### BRIEF:
Leave out every picture, and output exactly the lines from the line containing "Which color takes up the least area?" through the last line of the data.

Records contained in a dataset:
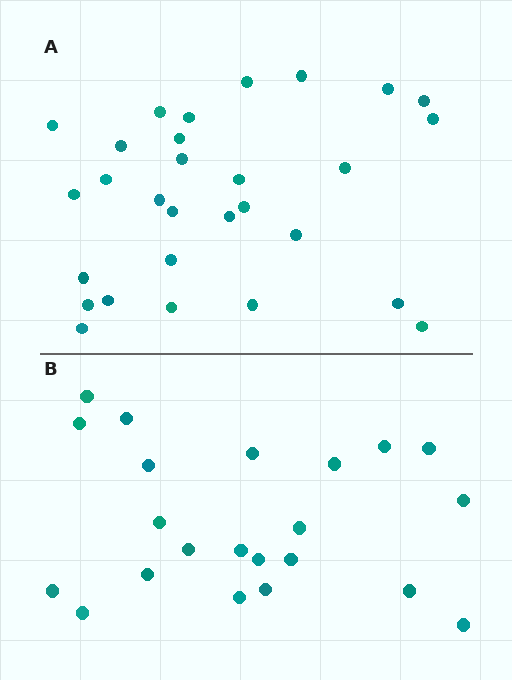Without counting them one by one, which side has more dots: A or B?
Region A (the top region) has more dots.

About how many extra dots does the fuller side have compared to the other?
Region A has roughly 8 or so more dots than region B.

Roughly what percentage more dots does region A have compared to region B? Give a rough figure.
About 30% more.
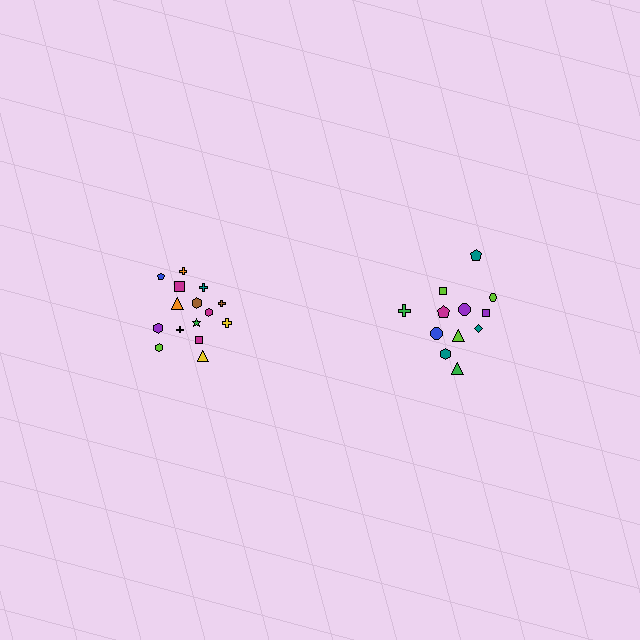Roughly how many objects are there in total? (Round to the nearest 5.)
Roughly 25 objects in total.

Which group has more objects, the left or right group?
The left group.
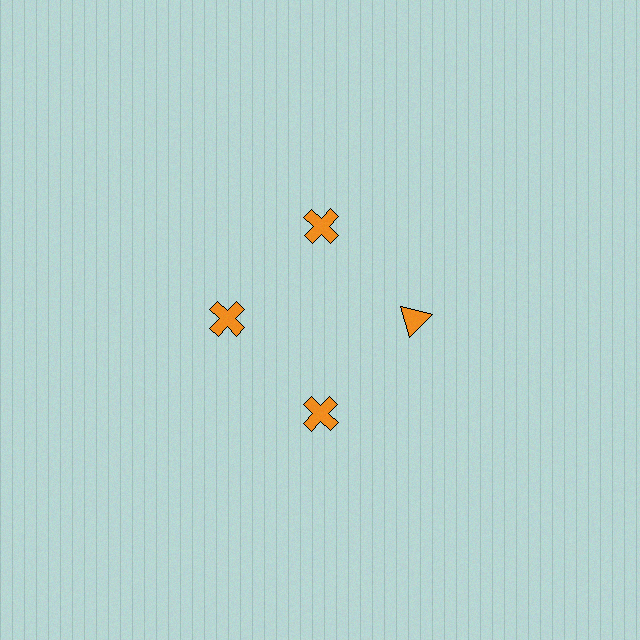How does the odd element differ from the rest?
It has a different shape: triangle instead of cross.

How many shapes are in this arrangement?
There are 4 shapes arranged in a ring pattern.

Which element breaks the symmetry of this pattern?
The orange triangle at roughly the 3 o'clock position breaks the symmetry. All other shapes are orange crosses.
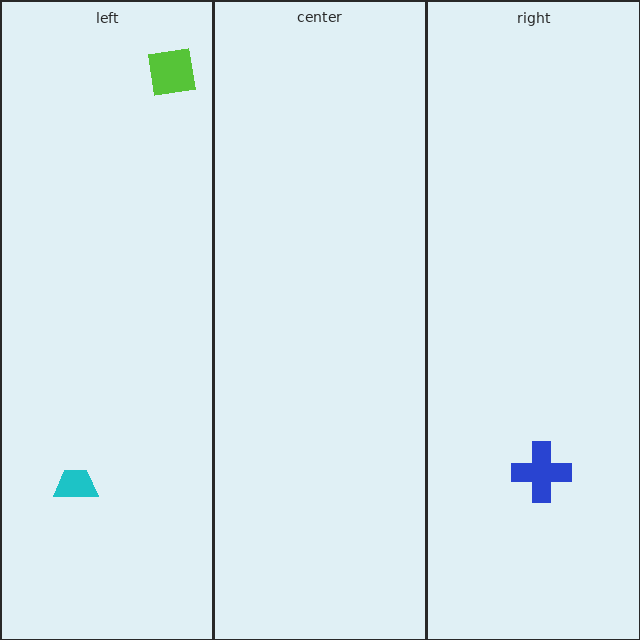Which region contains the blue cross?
The right region.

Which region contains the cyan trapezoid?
The left region.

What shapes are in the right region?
The blue cross.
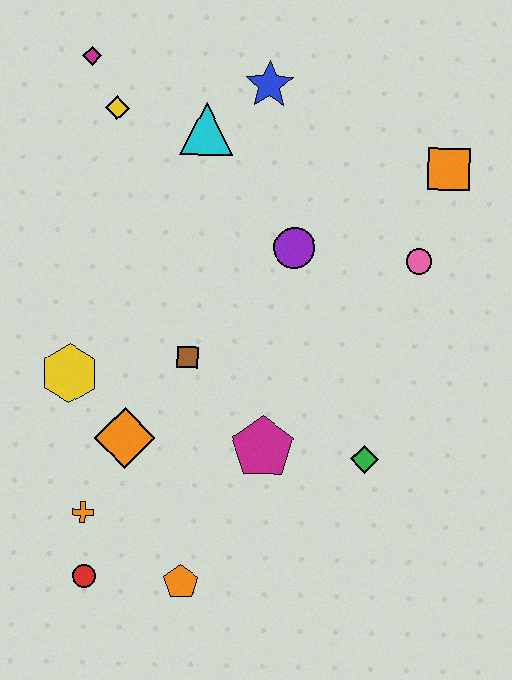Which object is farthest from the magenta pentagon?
The magenta diamond is farthest from the magenta pentagon.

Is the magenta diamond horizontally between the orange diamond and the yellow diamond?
No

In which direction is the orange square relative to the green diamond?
The orange square is above the green diamond.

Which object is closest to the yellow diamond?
The magenta diamond is closest to the yellow diamond.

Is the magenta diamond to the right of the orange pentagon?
No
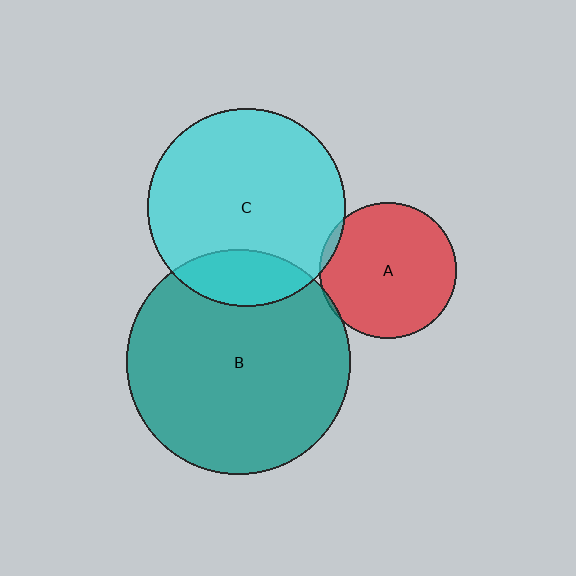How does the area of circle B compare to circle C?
Approximately 1.3 times.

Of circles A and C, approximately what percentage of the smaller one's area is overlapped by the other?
Approximately 5%.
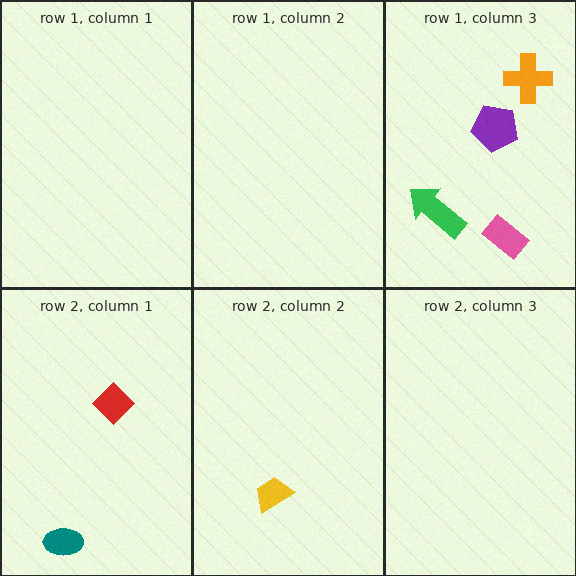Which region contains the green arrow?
The row 1, column 3 region.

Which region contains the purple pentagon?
The row 1, column 3 region.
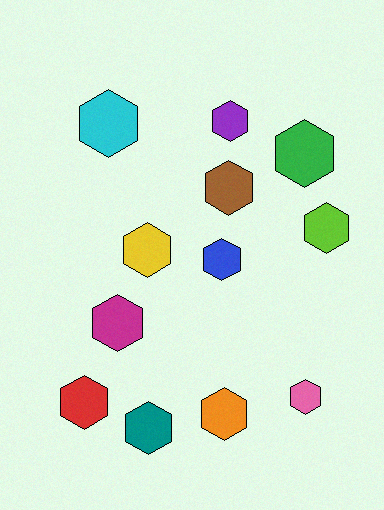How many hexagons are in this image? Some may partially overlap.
There are 12 hexagons.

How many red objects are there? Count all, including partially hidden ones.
There is 1 red object.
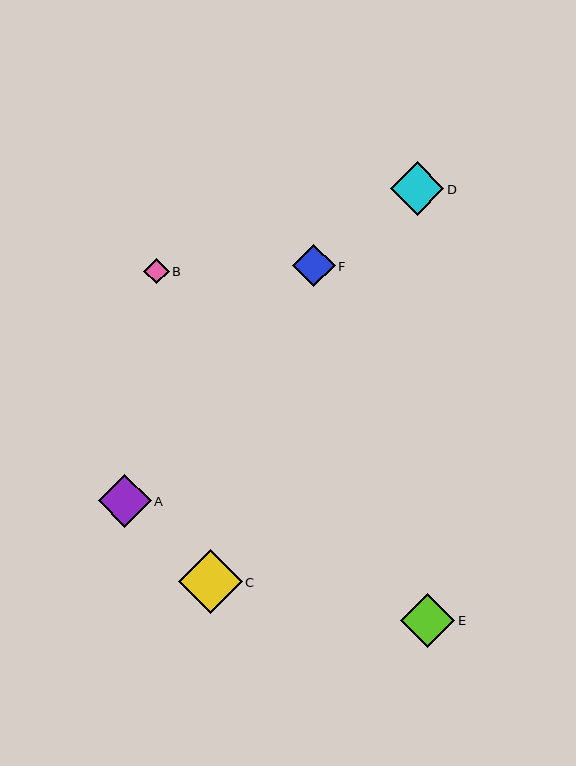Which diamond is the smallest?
Diamond B is the smallest with a size of approximately 26 pixels.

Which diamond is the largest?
Diamond C is the largest with a size of approximately 64 pixels.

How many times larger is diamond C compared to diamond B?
Diamond C is approximately 2.5 times the size of diamond B.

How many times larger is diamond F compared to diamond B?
Diamond F is approximately 1.7 times the size of diamond B.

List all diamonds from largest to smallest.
From largest to smallest: C, E, D, A, F, B.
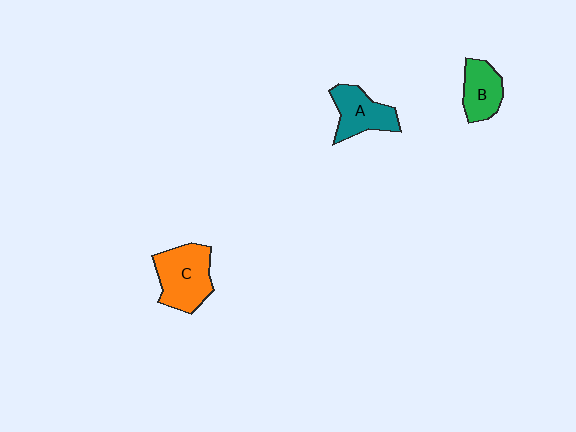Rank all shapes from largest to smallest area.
From largest to smallest: C (orange), A (teal), B (green).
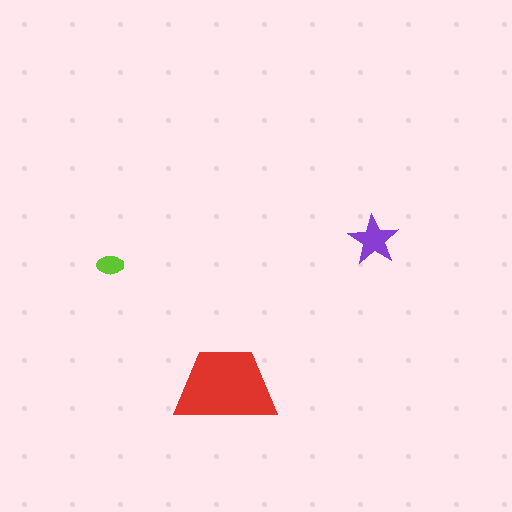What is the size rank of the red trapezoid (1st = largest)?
1st.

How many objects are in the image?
There are 3 objects in the image.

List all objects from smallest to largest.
The lime ellipse, the purple star, the red trapezoid.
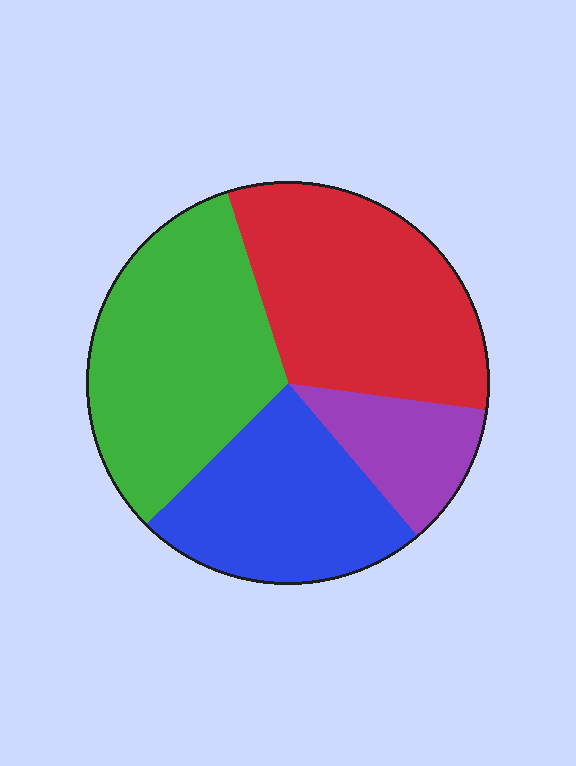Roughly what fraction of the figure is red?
Red covers around 30% of the figure.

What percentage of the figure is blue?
Blue takes up less than a quarter of the figure.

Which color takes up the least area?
Purple, at roughly 10%.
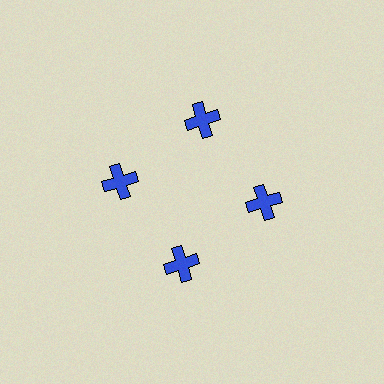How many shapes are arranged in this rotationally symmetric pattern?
There are 4 shapes, arranged in 4 groups of 1.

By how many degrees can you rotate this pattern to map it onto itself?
The pattern maps onto itself every 90 degrees of rotation.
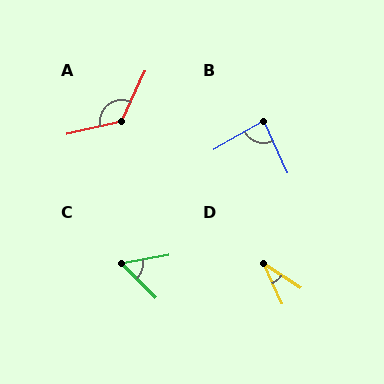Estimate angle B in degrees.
Approximately 84 degrees.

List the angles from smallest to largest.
D (33°), C (55°), B (84°), A (128°).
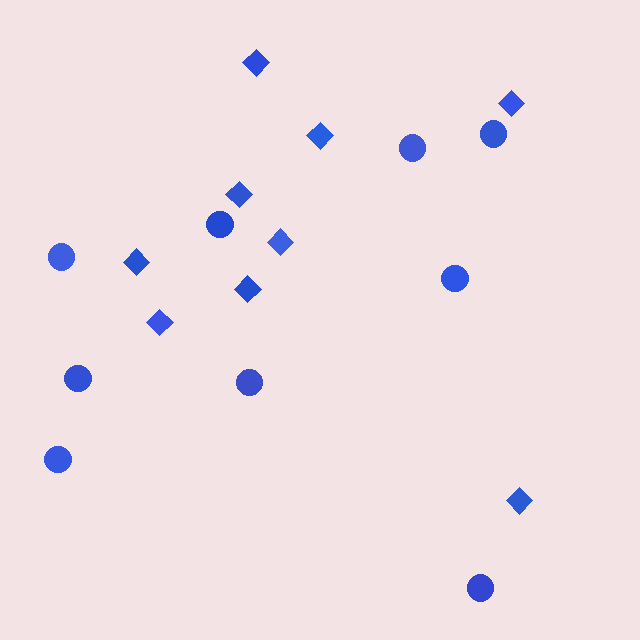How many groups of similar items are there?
There are 2 groups: one group of diamonds (9) and one group of circles (9).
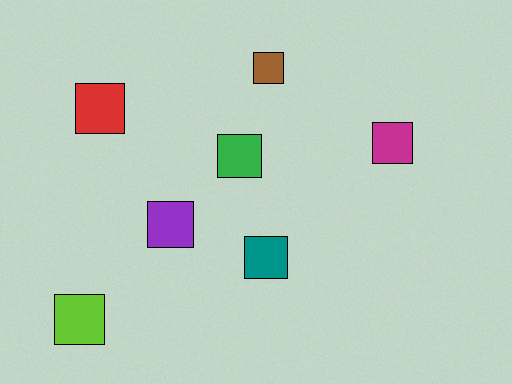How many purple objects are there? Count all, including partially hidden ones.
There is 1 purple object.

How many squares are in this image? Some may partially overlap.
There are 7 squares.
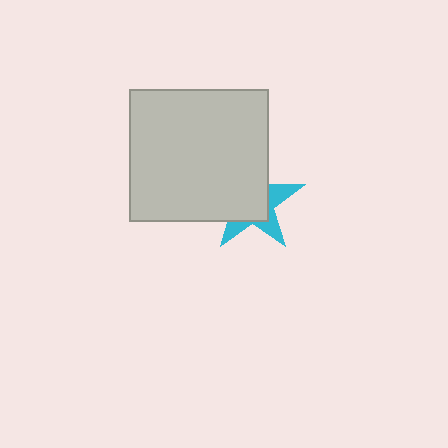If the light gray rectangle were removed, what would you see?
You would see the complete cyan star.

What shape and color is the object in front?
The object in front is a light gray rectangle.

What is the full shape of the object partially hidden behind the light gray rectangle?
The partially hidden object is a cyan star.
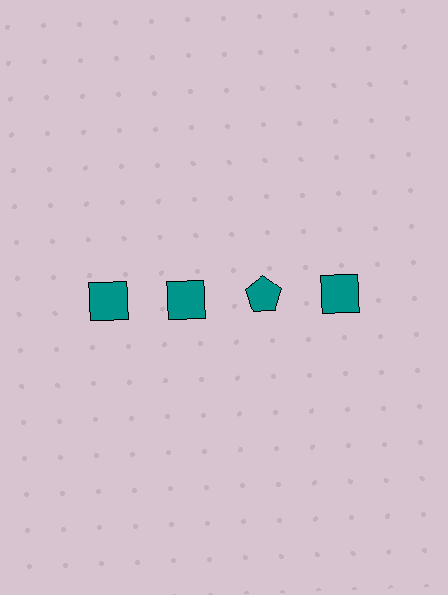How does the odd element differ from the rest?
It has a different shape: pentagon instead of square.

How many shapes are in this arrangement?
There are 4 shapes arranged in a grid pattern.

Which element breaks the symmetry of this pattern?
The teal pentagon in the top row, second from right column breaks the symmetry. All other shapes are teal squares.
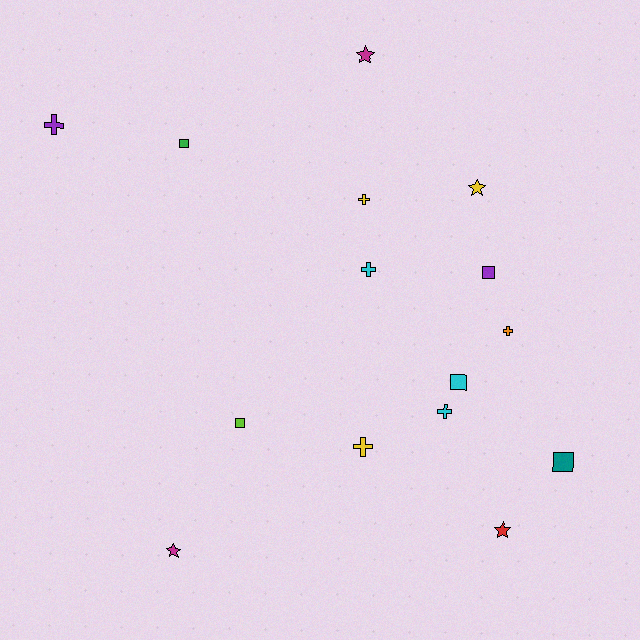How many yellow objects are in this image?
There are 3 yellow objects.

### EXERCISE RESPONSE:
Which color takes up the least area?
Purple, at roughly 10%.
How many shapes are arranged in this rotationally symmetric pattern?
There are 4 shapes, arranged in 4 groups of 1.

By how many degrees can you rotate this pattern to map it onto itself?
The pattern maps onto itself every 90 degrees of rotation.
Estimate angle B in degrees.
Approximately 84 degrees.

List the angles from smallest to largest.
D (33°), C (55°), B (84°), A (128°).
How many groups of similar items are there?
There are 2 groups: one group of diamonds (9) and one group of circles (9).
How many purple objects are there? Count all, including partially hidden ones.
There is 1 purple object.

How many squares are in this image? Some may partially overlap.
There are 7 squares.
If the light gray rectangle were removed, what would you see?
You would see the complete cyan star.

What shape and color is the object in front?
The object in front is a light gray rectangle.

What is the full shape of the object partially hidden behind the light gray rectangle?
The partially hidden object is a cyan star.
How does the odd element differ from the rest?
It has a different shape: pentagon instead of square.

How many shapes are in this arrangement?
There are 4 shapes arranged in a grid pattern.

Which element breaks the symmetry of this pattern?
The teal pentagon in the top row, second from right column breaks the symmetry. All other shapes are teal squares.
How many yellow objects are in this image?
There are 3 yellow objects.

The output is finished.